Task prompt ->
Take the line that contains "How many distinct" as the first and the last line of the material as the final one; set down exactly the lines in that span.

=-=-=-=-=

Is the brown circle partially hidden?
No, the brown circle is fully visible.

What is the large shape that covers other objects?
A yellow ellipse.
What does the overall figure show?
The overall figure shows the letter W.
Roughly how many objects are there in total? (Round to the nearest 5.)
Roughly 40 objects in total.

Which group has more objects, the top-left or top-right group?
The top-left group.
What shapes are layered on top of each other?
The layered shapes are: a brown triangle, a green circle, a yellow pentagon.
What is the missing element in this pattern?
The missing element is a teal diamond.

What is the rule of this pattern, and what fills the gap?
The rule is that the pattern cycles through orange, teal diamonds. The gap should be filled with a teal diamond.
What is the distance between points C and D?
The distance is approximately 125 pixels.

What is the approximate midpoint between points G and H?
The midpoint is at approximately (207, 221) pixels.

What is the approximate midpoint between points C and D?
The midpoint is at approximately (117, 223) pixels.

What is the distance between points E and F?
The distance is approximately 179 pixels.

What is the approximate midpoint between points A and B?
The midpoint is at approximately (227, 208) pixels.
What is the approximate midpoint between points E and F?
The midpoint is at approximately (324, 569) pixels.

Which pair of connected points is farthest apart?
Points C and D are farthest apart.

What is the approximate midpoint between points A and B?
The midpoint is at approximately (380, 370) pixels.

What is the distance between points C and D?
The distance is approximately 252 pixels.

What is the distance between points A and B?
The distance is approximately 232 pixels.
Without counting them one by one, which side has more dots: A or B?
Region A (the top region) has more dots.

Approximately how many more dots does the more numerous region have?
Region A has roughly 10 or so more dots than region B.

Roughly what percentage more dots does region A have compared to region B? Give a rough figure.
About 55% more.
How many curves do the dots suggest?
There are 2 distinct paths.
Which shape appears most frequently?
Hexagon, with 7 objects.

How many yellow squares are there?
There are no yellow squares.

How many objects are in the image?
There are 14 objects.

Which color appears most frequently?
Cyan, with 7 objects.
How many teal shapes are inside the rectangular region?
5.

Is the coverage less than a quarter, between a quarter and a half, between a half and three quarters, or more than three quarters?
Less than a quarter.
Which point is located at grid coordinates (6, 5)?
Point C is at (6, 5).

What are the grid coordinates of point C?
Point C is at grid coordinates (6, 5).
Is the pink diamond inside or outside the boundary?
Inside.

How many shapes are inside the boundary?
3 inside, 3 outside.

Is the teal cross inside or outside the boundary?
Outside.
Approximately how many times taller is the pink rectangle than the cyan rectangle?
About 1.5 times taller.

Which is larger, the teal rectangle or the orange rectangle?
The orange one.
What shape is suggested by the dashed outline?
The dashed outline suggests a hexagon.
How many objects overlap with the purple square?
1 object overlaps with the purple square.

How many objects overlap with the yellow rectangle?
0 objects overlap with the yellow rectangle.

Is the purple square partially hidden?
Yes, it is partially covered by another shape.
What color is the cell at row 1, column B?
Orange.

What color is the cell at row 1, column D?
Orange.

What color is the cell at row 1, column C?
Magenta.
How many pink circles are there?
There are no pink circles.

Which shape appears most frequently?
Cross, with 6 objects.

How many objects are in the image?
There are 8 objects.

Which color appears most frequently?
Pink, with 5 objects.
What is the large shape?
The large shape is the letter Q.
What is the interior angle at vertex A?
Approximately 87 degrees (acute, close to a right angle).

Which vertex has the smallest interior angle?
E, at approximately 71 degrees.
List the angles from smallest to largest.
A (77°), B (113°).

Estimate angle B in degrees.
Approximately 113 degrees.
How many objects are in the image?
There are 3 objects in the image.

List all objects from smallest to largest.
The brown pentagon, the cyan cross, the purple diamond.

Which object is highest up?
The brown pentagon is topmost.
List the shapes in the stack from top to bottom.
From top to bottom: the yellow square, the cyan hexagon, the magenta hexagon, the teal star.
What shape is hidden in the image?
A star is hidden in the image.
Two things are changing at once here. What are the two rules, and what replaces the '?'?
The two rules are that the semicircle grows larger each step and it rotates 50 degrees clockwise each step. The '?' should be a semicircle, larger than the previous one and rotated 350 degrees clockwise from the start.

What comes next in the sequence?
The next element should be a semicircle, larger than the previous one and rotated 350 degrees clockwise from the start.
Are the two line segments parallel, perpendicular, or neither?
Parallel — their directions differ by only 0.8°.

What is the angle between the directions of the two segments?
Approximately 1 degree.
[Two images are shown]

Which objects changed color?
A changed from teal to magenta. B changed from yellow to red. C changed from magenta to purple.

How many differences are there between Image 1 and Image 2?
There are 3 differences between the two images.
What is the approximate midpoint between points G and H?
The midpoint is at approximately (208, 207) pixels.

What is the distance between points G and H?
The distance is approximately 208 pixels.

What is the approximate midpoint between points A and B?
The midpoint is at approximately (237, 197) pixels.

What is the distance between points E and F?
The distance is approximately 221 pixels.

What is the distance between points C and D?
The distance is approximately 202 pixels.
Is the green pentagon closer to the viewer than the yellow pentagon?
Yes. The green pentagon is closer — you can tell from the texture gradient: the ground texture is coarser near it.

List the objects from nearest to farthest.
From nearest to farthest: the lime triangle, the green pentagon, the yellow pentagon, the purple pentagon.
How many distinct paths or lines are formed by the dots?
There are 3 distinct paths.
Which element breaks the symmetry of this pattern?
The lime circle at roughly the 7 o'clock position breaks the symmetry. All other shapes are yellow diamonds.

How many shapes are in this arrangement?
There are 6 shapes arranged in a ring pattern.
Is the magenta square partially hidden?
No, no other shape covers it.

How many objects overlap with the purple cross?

=-=-=-=-=

Final result ->
How many distinct paths or lines are formed by the dots?
There are 3 distinct paths.
Which element breaks the symmetry of this pattern?
The lime circle at roughly the 7 o'clock position breaks the symmetry. All other shapes are yellow diamonds.

How many shapes are in this arrangement?
There are 6 shapes arranged in a ring pattern.
Is the magenta square partially hidden?
No, no other shape covers it.

How many objects overlap with the purple cross?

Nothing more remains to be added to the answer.